:: The exercise ::
Your task is to repeat all of the data exactly while excluding the pictures.
———
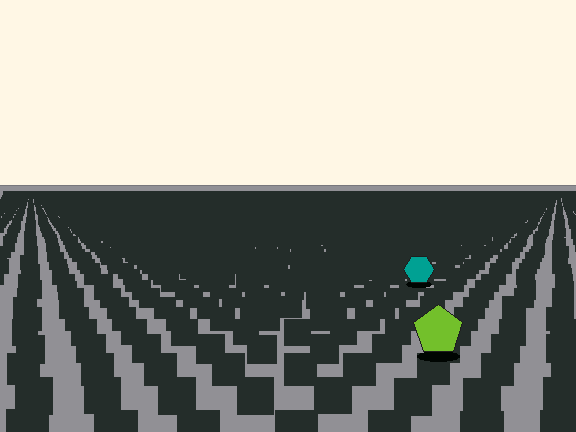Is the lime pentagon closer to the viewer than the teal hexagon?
Yes. The lime pentagon is closer — you can tell from the texture gradient: the ground texture is coarser near it.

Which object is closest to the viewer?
The lime pentagon is closest. The texture marks near it are larger and more spread out.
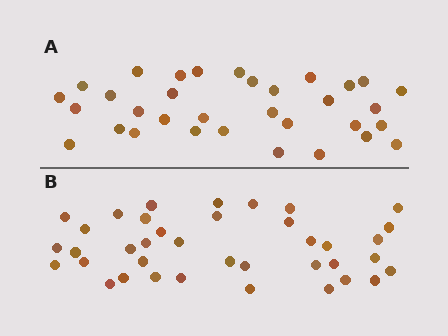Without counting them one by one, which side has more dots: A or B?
Region B (the bottom region) has more dots.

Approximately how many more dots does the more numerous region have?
Region B has about 5 more dots than region A.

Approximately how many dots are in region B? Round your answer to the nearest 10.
About 40 dots. (The exact count is 38, which rounds to 40.)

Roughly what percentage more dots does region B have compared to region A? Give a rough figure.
About 15% more.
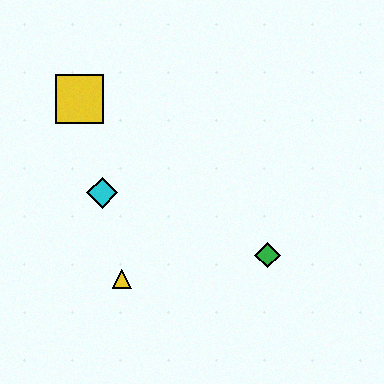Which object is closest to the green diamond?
The yellow triangle is closest to the green diamond.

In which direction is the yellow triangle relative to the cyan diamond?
The yellow triangle is below the cyan diamond.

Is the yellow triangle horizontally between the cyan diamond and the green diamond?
Yes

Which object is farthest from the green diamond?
The yellow square is farthest from the green diamond.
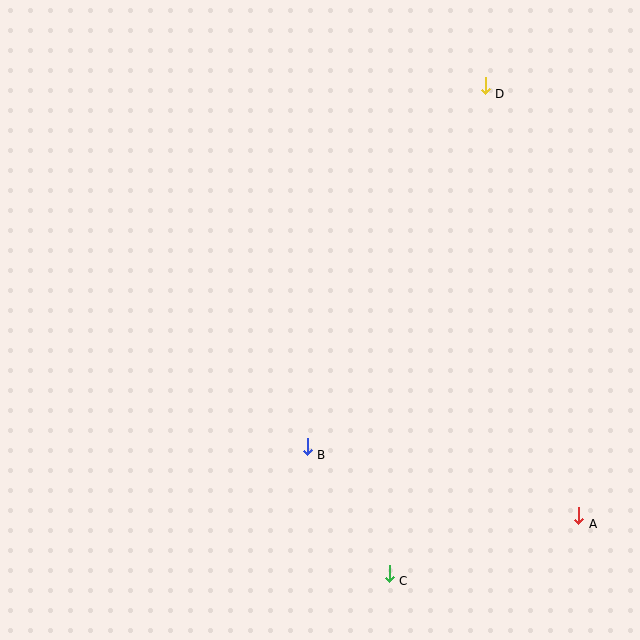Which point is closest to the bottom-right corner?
Point A is closest to the bottom-right corner.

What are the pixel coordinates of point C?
Point C is at (389, 581).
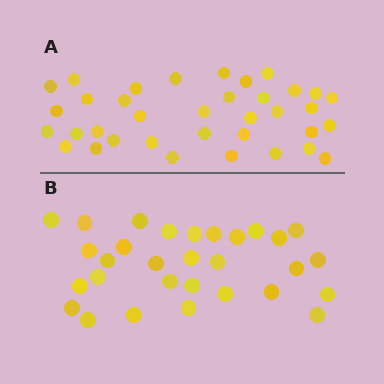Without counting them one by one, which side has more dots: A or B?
Region A (the top region) has more dots.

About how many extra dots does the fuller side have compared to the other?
Region A has about 6 more dots than region B.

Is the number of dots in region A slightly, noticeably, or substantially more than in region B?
Region A has only slightly more — the two regions are fairly close. The ratio is roughly 1.2 to 1.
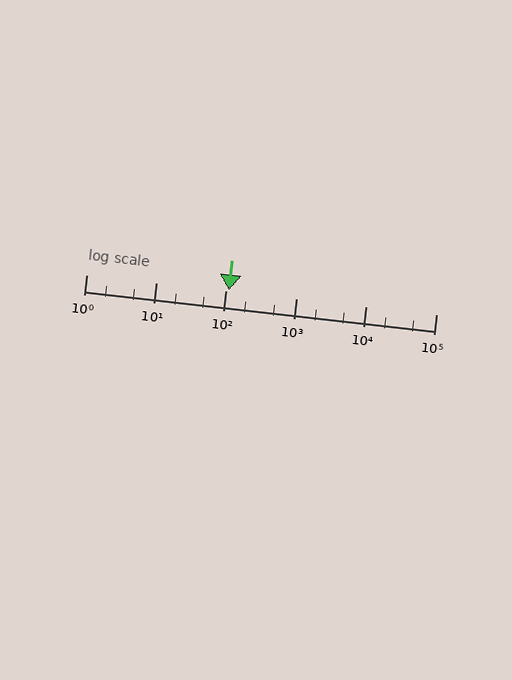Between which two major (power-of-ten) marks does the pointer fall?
The pointer is between 100 and 1000.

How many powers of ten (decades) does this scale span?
The scale spans 5 decades, from 1 to 100000.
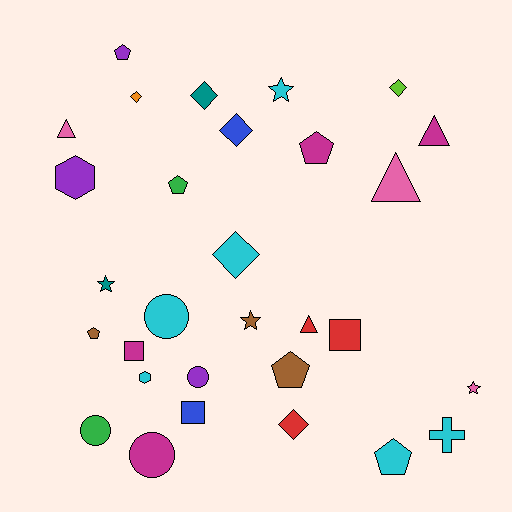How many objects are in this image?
There are 30 objects.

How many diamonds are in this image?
There are 6 diamonds.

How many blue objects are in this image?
There are 2 blue objects.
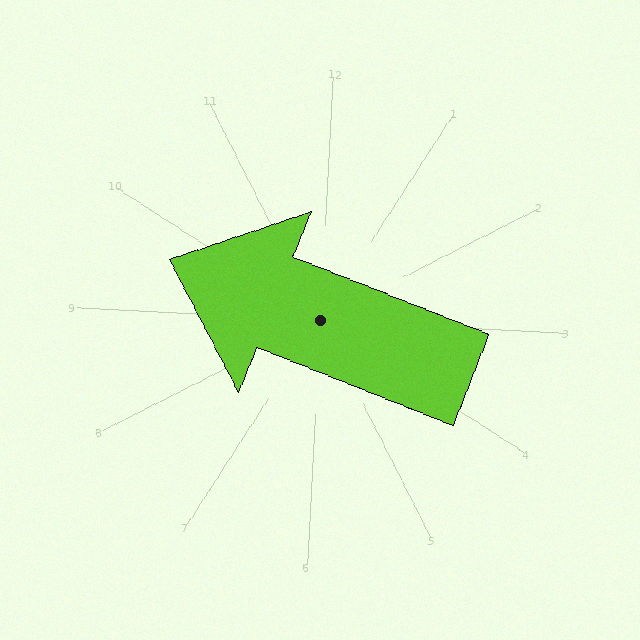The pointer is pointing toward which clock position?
Roughly 10 o'clock.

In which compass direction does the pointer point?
West.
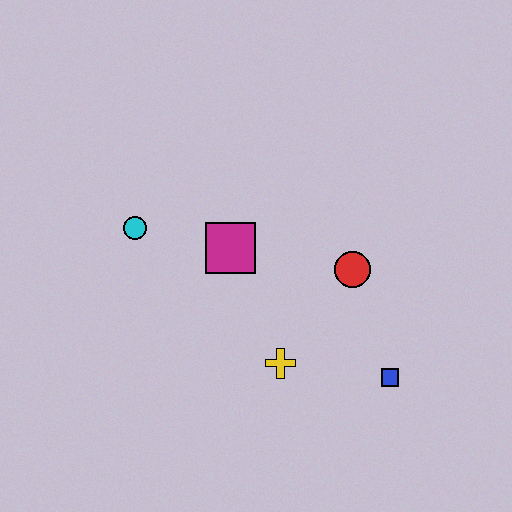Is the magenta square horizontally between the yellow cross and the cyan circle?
Yes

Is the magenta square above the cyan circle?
No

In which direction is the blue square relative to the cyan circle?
The blue square is to the right of the cyan circle.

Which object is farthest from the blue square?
The cyan circle is farthest from the blue square.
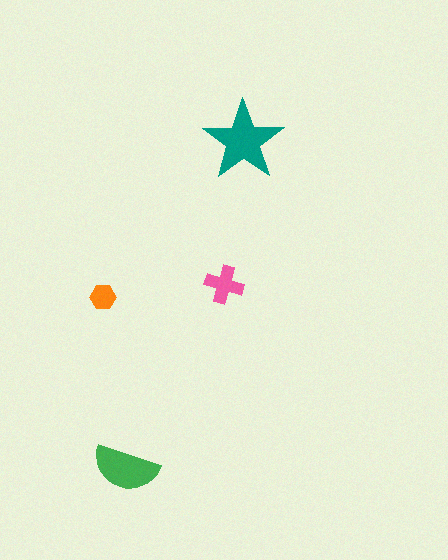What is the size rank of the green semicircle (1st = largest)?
2nd.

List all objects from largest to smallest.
The teal star, the green semicircle, the pink cross, the orange hexagon.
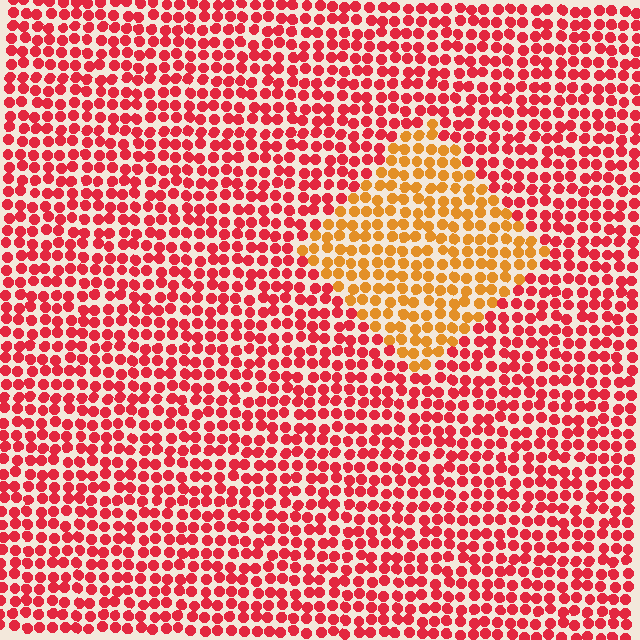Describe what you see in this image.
The image is filled with small red elements in a uniform arrangement. A diamond-shaped region is visible where the elements are tinted to a slightly different hue, forming a subtle color boundary.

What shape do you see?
I see a diamond.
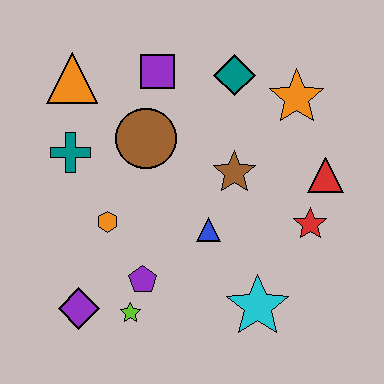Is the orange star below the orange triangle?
Yes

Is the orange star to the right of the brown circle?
Yes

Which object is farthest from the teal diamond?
The purple diamond is farthest from the teal diamond.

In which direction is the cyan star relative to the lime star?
The cyan star is to the right of the lime star.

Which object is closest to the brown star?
The blue triangle is closest to the brown star.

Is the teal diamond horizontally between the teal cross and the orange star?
Yes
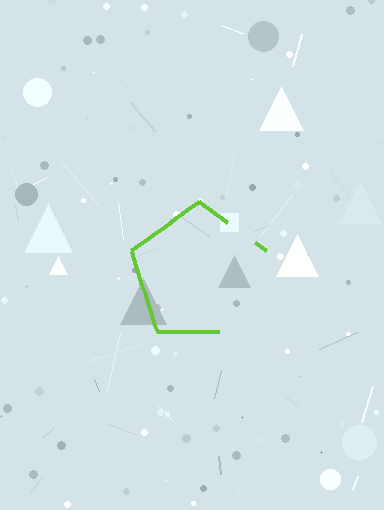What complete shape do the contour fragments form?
The contour fragments form a pentagon.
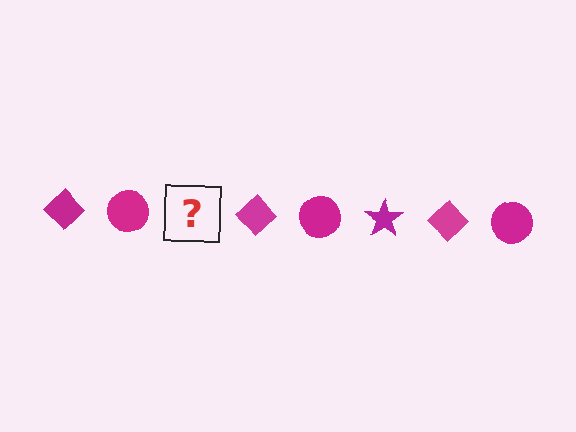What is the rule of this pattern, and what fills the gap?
The rule is that the pattern cycles through diamond, circle, star shapes in magenta. The gap should be filled with a magenta star.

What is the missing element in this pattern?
The missing element is a magenta star.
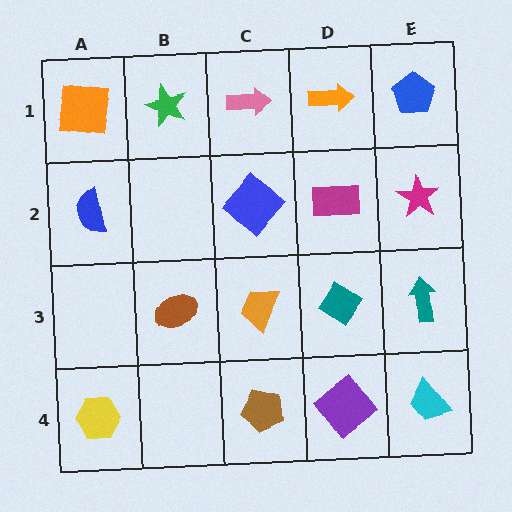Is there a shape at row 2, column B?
No, that cell is empty.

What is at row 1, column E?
A blue pentagon.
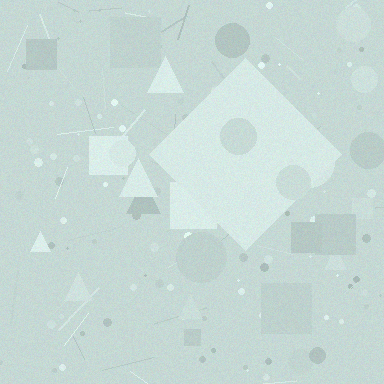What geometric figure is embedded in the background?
A diamond is embedded in the background.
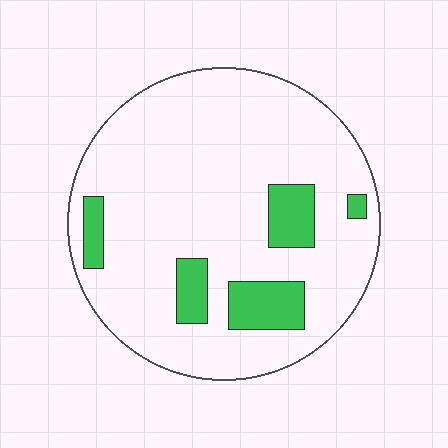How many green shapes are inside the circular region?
5.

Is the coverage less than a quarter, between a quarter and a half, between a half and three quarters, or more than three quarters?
Less than a quarter.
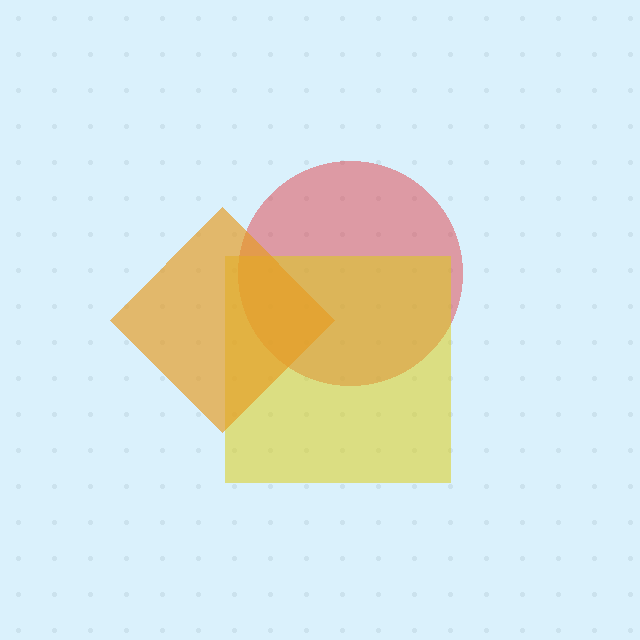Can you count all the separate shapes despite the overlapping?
Yes, there are 3 separate shapes.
———
:: Full response ::
Is the lime pentagon closer to the viewer than the teal hexagon?
Yes. The lime pentagon is closer — you can tell from the texture gradient: the ground texture is coarser near it.

Which object is closest to the viewer?
The lime pentagon is closest. The texture marks near it are larger and more spread out.
Without counting them one by one, which side has more dots: A or B?
Region B (the bottom region) has more dots.

Approximately how many more dots does the more numerous region have?
Region B has about 5 more dots than region A.

Approximately how many dots are in region B? Round your answer to the nearest 10.
About 40 dots. (The exact count is 38, which rounds to 40.)

Roughly what percentage more dots does region B have compared to region A? Give a rough figure.
About 15% more.
Which object is closest to the green diamond?
The yellow triangle is closest to the green diamond.

In which direction is the yellow triangle relative to the cyan diamond?
The yellow triangle is below the cyan diamond.

Is the yellow triangle horizontally between the cyan diamond and the green diamond?
Yes

Which object is farthest from the green diamond?
The yellow square is farthest from the green diamond.
Which point is closest to the bottom-right corner?
Point A is closest to the bottom-right corner.

What are the pixel coordinates of point C?
Point C is at (389, 581).
Without counting them one by one, which side has more dots: A or B?
Region A (the top region) has more dots.

About how many extra dots does the fuller side have compared to the other?
Region A has about 6 more dots than region B.

Is the number of dots in region A slightly, noticeably, or substantially more than in region B?
Region A has only slightly more — the two regions are fairly close. The ratio is roughly 1.2 to 1.
Between which two major (power-of-ten) marks does the pointer fall?
The pointer is between 100 and 1000.

How many powers of ten (decades) does this scale span?
The scale spans 5 decades, from 1 to 100000.
How many objects are in this image?
There are 30 objects.

How many diamonds are in this image?
There are 6 diamonds.

How many blue objects are in this image?
There are 2 blue objects.
The pointer is pointing toward which clock position?
Roughly 10 o'clock.

In which compass direction does the pointer point?
West.
Is the magenta square horizontally between the yellow cross and the cyan circle?
Yes

Is the magenta square above the cyan circle?
No

In which direction is the blue square relative to the cyan circle?
The blue square is to the right of the cyan circle.

Which object is farthest from the blue square?
The cyan circle is farthest from the blue square.
What is the size rank of the green semicircle (1st = largest)?
2nd.

List all objects from largest to smallest.
The teal star, the green semicircle, the pink cross, the orange hexagon.
Describe what you see in this image.
The image is filled with small red elements in a uniform arrangement. A diamond-shaped region is visible where the elements are tinted to a slightly different hue, forming a subtle color boundary.

What shape do you see?
I see a diamond.
Is the orange star below the orange triangle?
Yes

Is the orange star to the right of the brown circle?
Yes

Which object is farthest from the teal diamond?
The purple diamond is farthest from the teal diamond.

In which direction is the cyan star relative to the lime star?
The cyan star is to the right of the lime star.

Which object is closest to the brown star?
The blue triangle is closest to the brown star.

Is the teal diamond horizontally between the teal cross and the orange star?
Yes
What complete shape do the contour fragments form?
The contour fragments form a pentagon.
What is the rule of this pattern, and what fills the gap?
The rule is that the pattern cycles through diamond, circle, star shapes in magenta. The gap should be filled with a magenta star.

What is the missing element in this pattern?
The missing element is a magenta star.
Is there a shape at row 2, column B?
No, that cell is empty.

What is at row 1, column E?
A blue pentagon.
What geometric figure is embedded in the background?
A diamond is embedded in the background.
How many green shapes are inside the circular region?
5.

Is the coverage less than a quarter, between a quarter and a half, between a half and three quarters, or more than three quarters?
Less than a quarter.
Can you count all the separate shapes despite the overlapping?
Yes, there are 3 separate shapes.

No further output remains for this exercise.